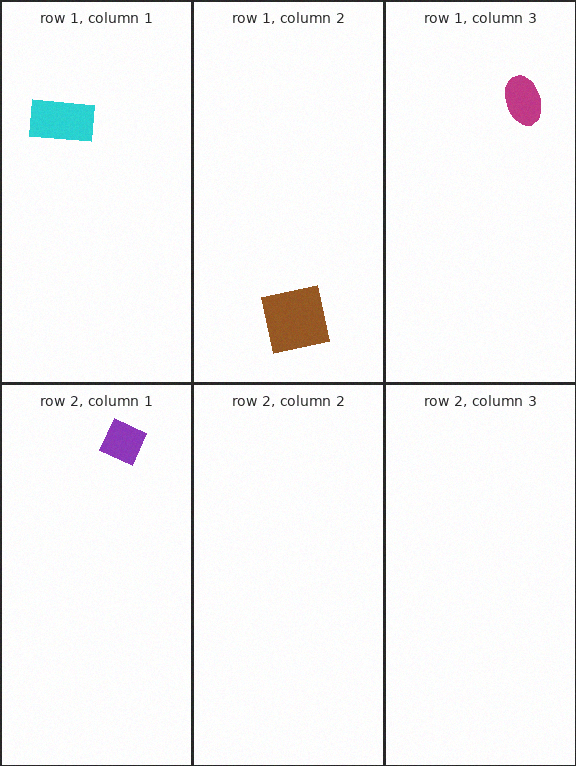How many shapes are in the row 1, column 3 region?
1.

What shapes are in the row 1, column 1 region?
The cyan rectangle.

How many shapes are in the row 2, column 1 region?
1.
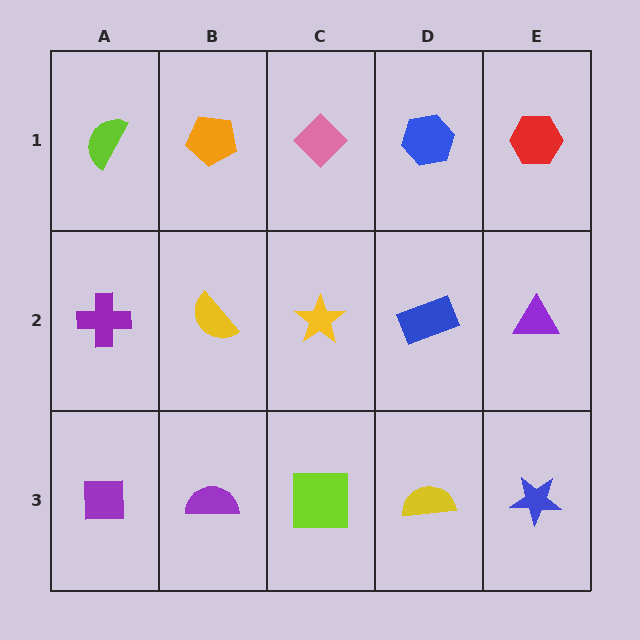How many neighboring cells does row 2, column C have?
4.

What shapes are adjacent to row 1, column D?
A blue rectangle (row 2, column D), a pink diamond (row 1, column C), a red hexagon (row 1, column E).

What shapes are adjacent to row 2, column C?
A pink diamond (row 1, column C), a lime square (row 3, column C), a yellow semicircle (row 2, column B), a blue rectangle (row 2, column D).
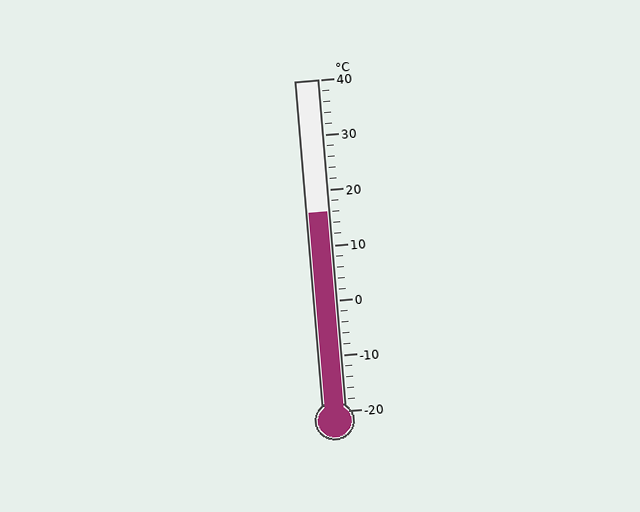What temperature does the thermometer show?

Work to complete: Give back exactly, and only, the lines from the one holding "How many neighboring" through the last line of the entries, with every picture omitted.

Result of this exercise:
How many neighboring cells does row 2, column C have?
4.

What shapes are adjacent to row 1, column D?
A blue rectangle (row 2, column D), a pink diamond (row 1, column C), a red hexagon (row 1, column E).

What shapes are adjacent to row 2, column C?
A pink diamond (row 1, column C), a lime square (row 3, column C), a yellow semicircle (row 2, column B), a blue rectangle (row 2, column D).
What temperature does the thermometer show?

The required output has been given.